TASK DIRECTIONS
Transcribe the full listing exactly, and drop every picture.

MATERIAL PROVIDED
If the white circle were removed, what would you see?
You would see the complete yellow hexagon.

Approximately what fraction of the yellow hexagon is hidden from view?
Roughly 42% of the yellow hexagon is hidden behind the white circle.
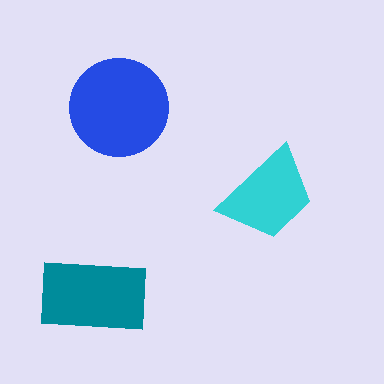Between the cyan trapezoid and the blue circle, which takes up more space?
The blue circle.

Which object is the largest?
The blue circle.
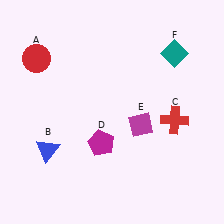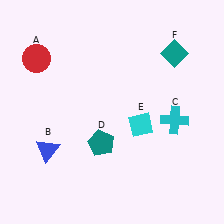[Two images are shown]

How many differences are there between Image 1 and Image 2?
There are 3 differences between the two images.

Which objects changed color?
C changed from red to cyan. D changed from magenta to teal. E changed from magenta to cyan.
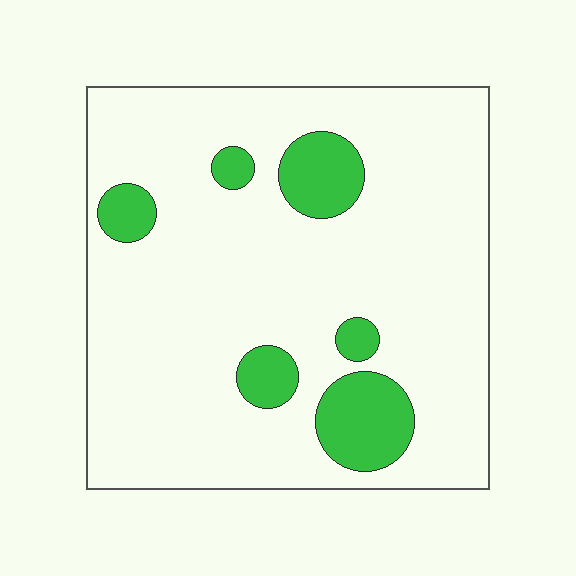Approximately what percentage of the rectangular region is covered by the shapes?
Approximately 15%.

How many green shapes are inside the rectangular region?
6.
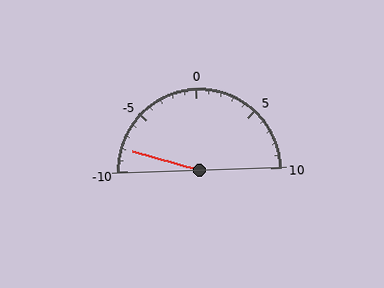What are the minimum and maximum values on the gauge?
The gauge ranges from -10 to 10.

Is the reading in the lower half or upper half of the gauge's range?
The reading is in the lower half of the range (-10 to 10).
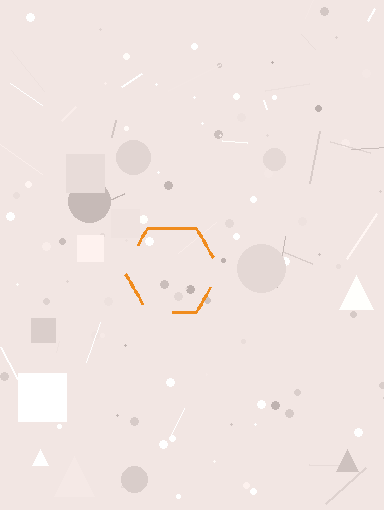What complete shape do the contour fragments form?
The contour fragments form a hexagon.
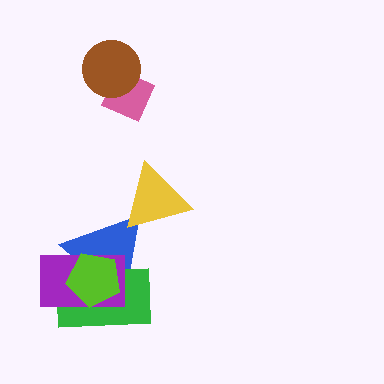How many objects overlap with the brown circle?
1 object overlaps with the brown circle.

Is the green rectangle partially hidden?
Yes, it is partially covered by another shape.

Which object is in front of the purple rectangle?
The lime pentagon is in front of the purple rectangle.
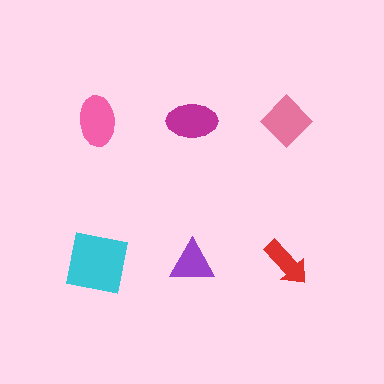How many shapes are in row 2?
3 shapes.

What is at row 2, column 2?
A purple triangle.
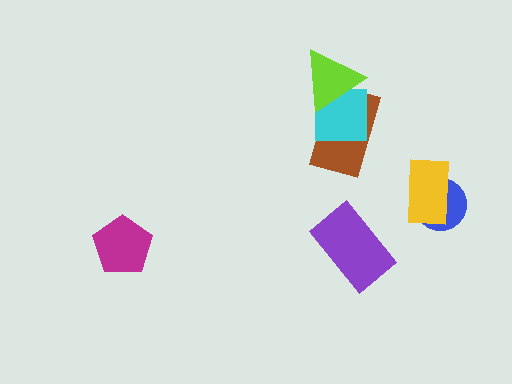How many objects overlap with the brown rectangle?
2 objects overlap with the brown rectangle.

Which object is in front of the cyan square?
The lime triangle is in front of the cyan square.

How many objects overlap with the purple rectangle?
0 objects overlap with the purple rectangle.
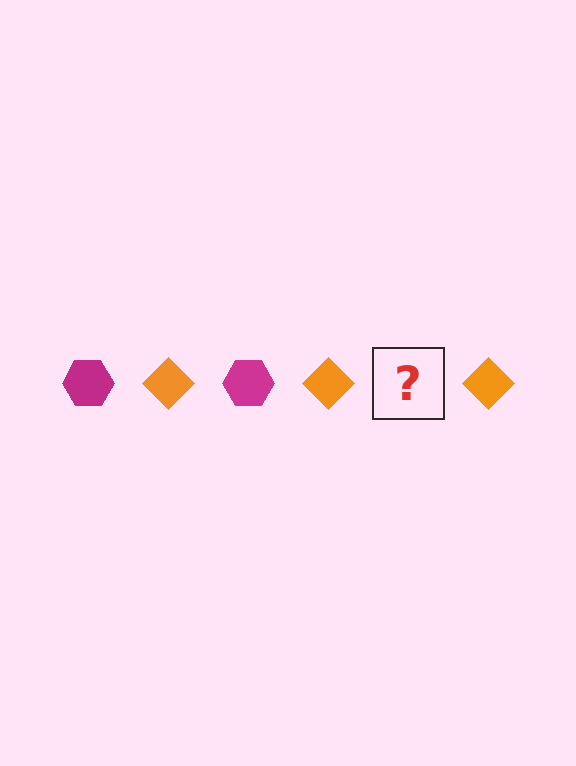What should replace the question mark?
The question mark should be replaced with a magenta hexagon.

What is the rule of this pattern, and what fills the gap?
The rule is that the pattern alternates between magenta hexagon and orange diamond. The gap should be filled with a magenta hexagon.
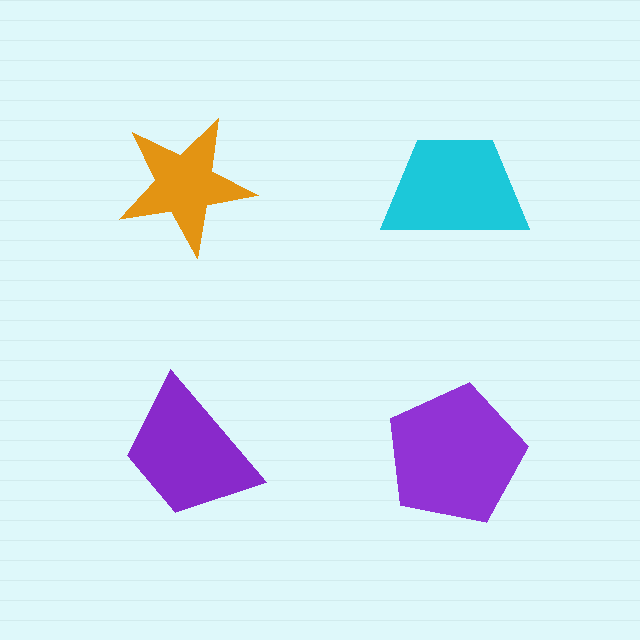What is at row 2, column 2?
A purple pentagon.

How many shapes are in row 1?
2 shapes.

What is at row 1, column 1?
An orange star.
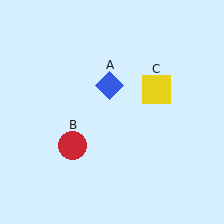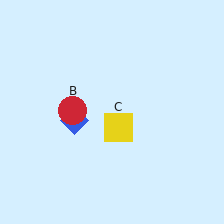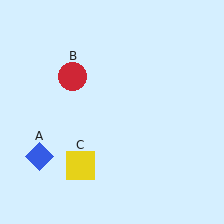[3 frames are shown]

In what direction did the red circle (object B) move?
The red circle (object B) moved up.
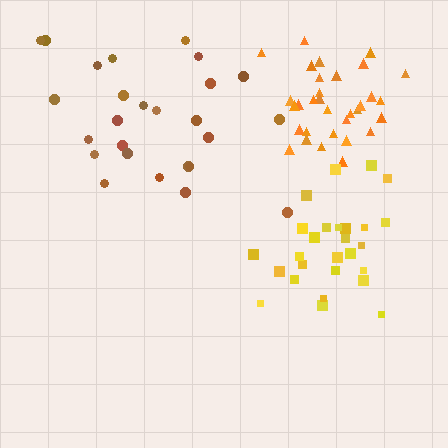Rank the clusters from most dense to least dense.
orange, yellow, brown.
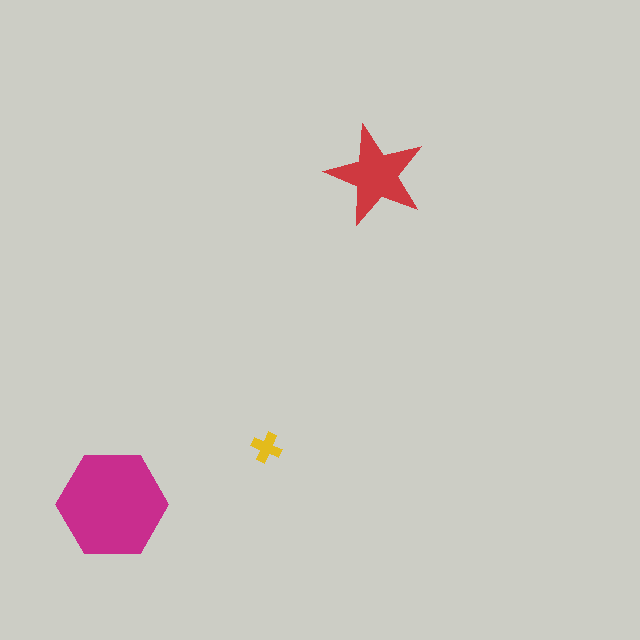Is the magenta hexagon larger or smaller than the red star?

SOLUTION TO THIS TASK
If the white circle were removed, what would you see?
You would see the complete yellow hexagon.

Approximately what fraction of the yellow hexagon is hidden from view?
Roughly 42% of the yellow hexagon is hidden behind the white circle.
Between the cyan trapezoid and the blue circle, which takes up more space?
The blue circle.

Which object is the largest?
The blue circle.
[Two images are shown]

How many differences are there between Image 1 and Image 2?
There are 3 differences between the two images.

Which objects changed color?
C changed from red to cyan. D changed from magenta to teal. E changed from magenta to cyan.
Approximately what percentage of the rectangular region is covered by the shapes?
Approximately 15%.

How many green shapes are inside the rectangular region?
6.
What are the minimum and maximum values on the gauge?
The gauge ranges from -10 to 10.

Is the reading in the lower half or upper half of the gauge's range?
The reading is in the lower half of the range (-10 to 10).
What complete shape do the contour fragments form?
The contour fragments form a hexagon.
How many objects overlap with the brown circle?
1 object overlaps with the brown circle.

Is the green rectangle partially hidden?
Yes, it is partially covered by another shape.

Which object is in front of the purple rectangle?
The lime pentagon is in front of the purple rectangle.
How many shapes are in row 2?
3 shapes.

What is at row 2, column 2?
A purple triangle.
How many objects overlap with the brown rectangle?
2 objects overlap with the brown rectangle.

Which object is in front of the cyan square?
The lime triangle is in front of the cyan square.

How many objects overlap with the purple rectangle?
0 objects overlap with the purple rectangle.
What should replace the question mark?
The question mark should be replaced with a magenta hexagon.

What is the rule of this pattern, and what fills the gap?
The rule is that the pattern alternates between magenta hexagon and orange diamond. The gap should be filled with a magenta hexagon.
What is at row 2, column 2?
A purple pentagon.

How many shapes are in row 1?
2 shapes.

What is at row 1, column 1?
An orange star.
[3 frames are shown]

In what direction did the red circle (object B) move?
The red circle (object B) moved up.
Rank the clusters from most dense to least dense.
orange, yellow, brown.
Is the magenta hexagon larger or smaller than the red star?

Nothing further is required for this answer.